» WHAT IS REQUIRED
Return the lines that run from the line containing "Is the coverage" through the end of the entries, both ends included. Leave out all pictures.

BEGIN RECORDS FOR THIS EXERCISE

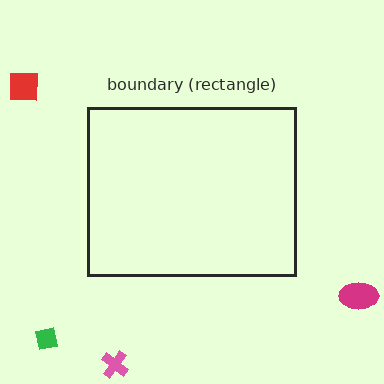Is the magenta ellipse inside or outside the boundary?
Outside.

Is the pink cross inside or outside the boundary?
Outside.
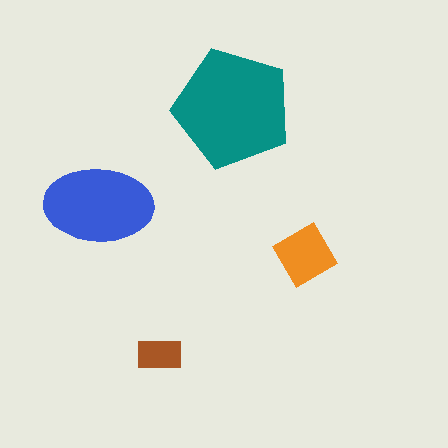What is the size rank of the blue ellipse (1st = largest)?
2nd.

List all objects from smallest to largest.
The brown rectangle, the orange diamond, the blue ellipse, the teal pentagon.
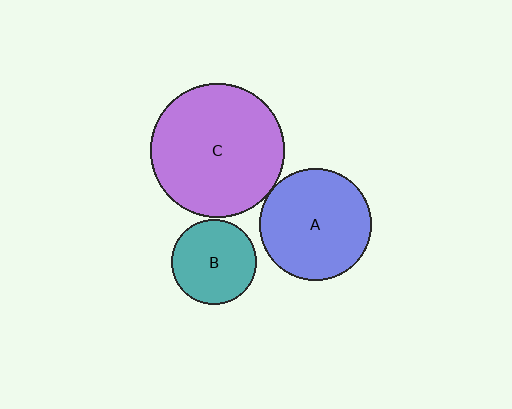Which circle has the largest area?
Circle C (purple).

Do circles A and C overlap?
Yes.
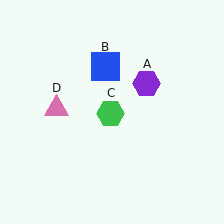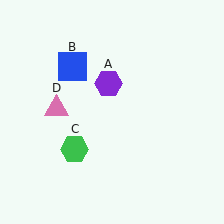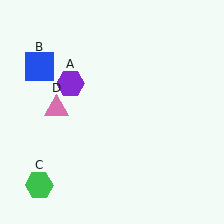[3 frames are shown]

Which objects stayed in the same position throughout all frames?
Pink triangle (object D) remained stationary.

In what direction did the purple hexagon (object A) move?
The purple hexagon (object A) moved left.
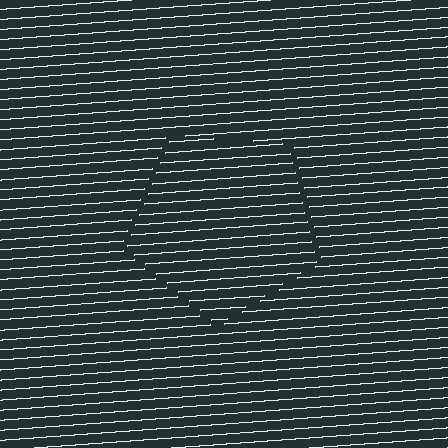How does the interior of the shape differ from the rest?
The interior of the shape contains the same grating, shifted by half a period — the contour is defined by the phase discontinuity where line-ends from the inner and outer gratings abut.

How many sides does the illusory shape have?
5 sides — the line-ends trace a pentagon.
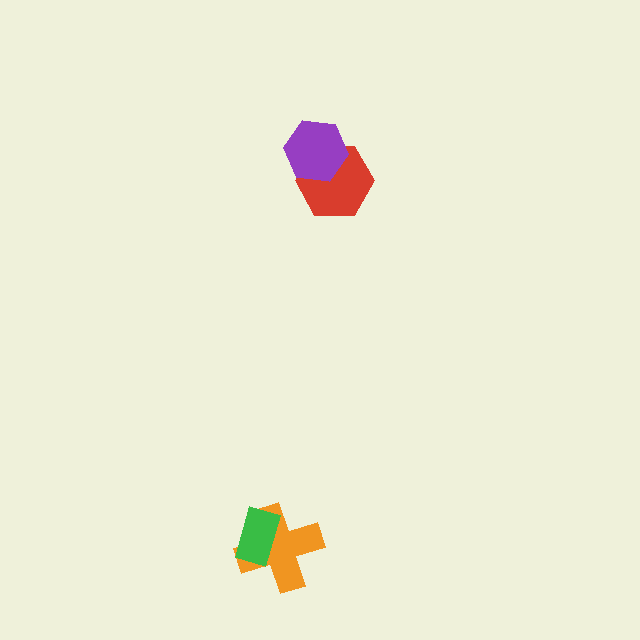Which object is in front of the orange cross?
The green rectangle is in front of the orange cross.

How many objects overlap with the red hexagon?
1 object overlaps with the red hexagon.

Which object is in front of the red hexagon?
The purple hexagon is in front of the red hexagon.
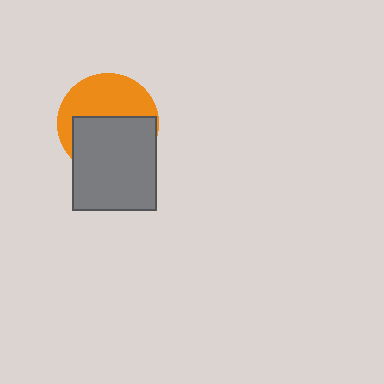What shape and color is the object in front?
The object in front is a gray rectangle.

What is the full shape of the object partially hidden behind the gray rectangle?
The partially hidden object is an orange circle.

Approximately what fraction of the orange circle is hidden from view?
Roughly 54% of the orange circle is hidden behind the gray rectangle.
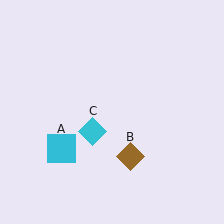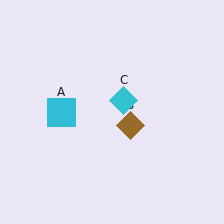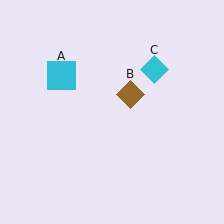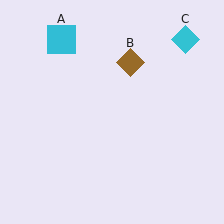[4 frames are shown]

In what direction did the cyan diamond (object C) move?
The cyan diamond (object C) moved up and to the right.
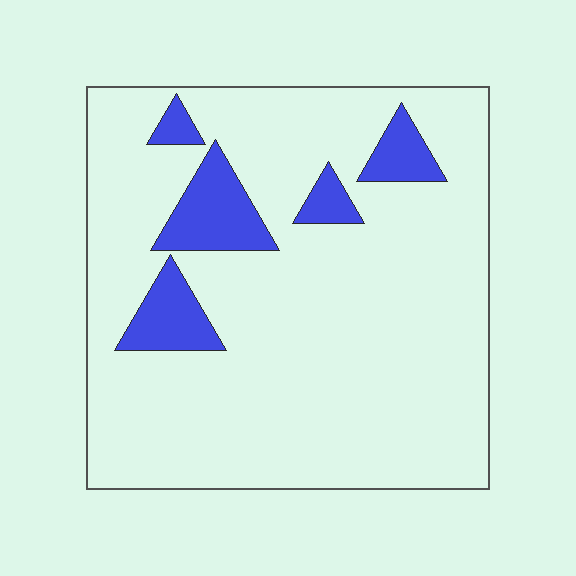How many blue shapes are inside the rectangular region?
5.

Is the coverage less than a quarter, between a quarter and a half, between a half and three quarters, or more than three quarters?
Less than a quarter.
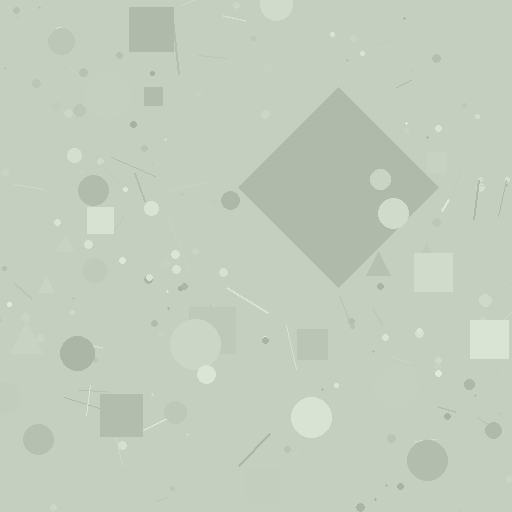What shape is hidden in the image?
A diamond is hidden in the image.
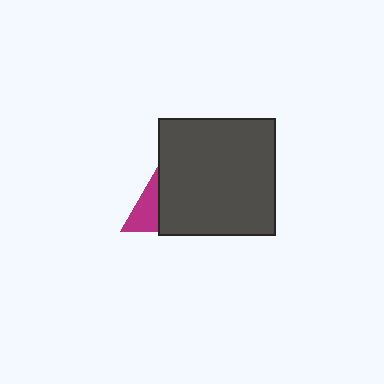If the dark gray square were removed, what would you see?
You would see the complete magenta triangle.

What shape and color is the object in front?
The object in front is a dark gray square.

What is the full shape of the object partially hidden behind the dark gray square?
The partially hidden object is a magenta triangle.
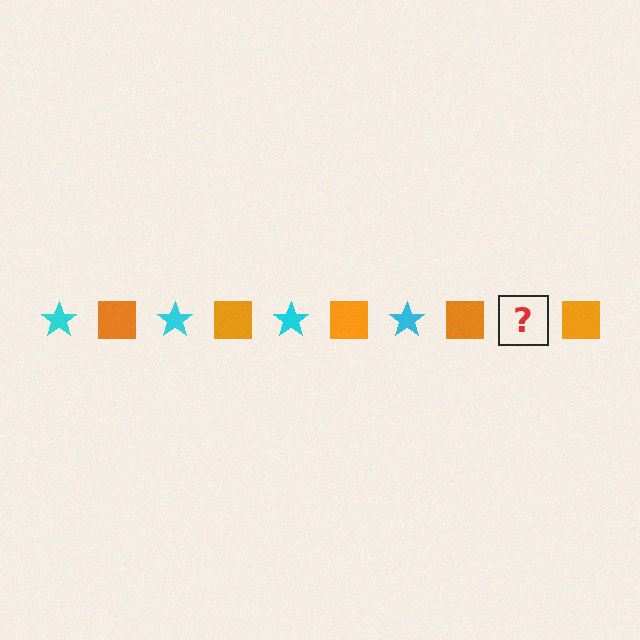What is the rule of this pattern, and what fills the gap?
The rule is that the pattern alternates between cyan star and orange square. The gap should be filled with a cyan star.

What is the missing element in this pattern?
The missing element is a cyan star.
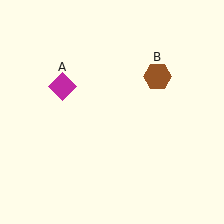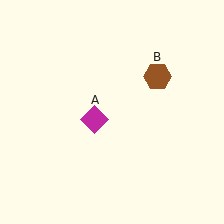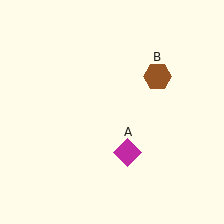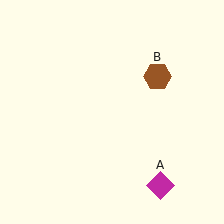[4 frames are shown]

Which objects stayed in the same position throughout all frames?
Brown hexagon (object B) remained stationary.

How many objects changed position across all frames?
1 object changed position: magenta diamond (object A).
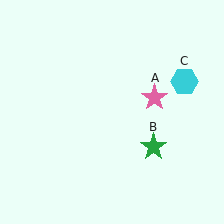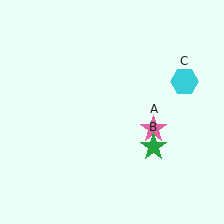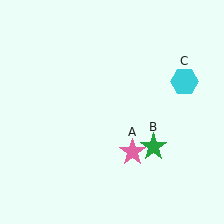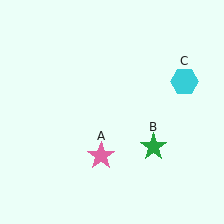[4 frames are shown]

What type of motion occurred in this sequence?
The pink star (object A) rotated clockwise around the center of the scene.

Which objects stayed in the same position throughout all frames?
Green star (object B) and cyan hexagon (object C) remained stationary.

END RECORDS FOR THIS EXERCISE

» ANSWER
Is the coverage less than a quarter, between a quarter and a half, between a half and three quarters, or more than three quarters?
Less than a quarter.
What shape is hidden in the image?
A diamond is hidden in the image.
If the dark gray square were removed, what would you see?
You would see the complete magenta triangle.

What shape and color is the object in front?
The object in front is a dark gray square.

What is the full shape of the object partially hidden behind the dark gray square?
The partially hidden object is a magenta triangle.
What is the rule of this pattern, and what fills the gap?
The rule is that the pattern alternates between cyan star and orange square. The gap should be filled with a cyan star.

What is the missing element in this pattern?
The missing element is a cyan star.
[4 frames are shown]

Which objects stayed in the same position throughout all frames?
Brown hexagon (object B) remained stationary.

How many objects changed position across all frames?
1 object changed position: magenta diamond (object A).
[4 frames are shown]

What type of motion occurred in this sequence?
The pink star (object A) rotated clockwise around the center of the scene.

Which objects stayed in the same position throughout all frames?
Green star (object B) and cyan hexagon (object C) remained stationary.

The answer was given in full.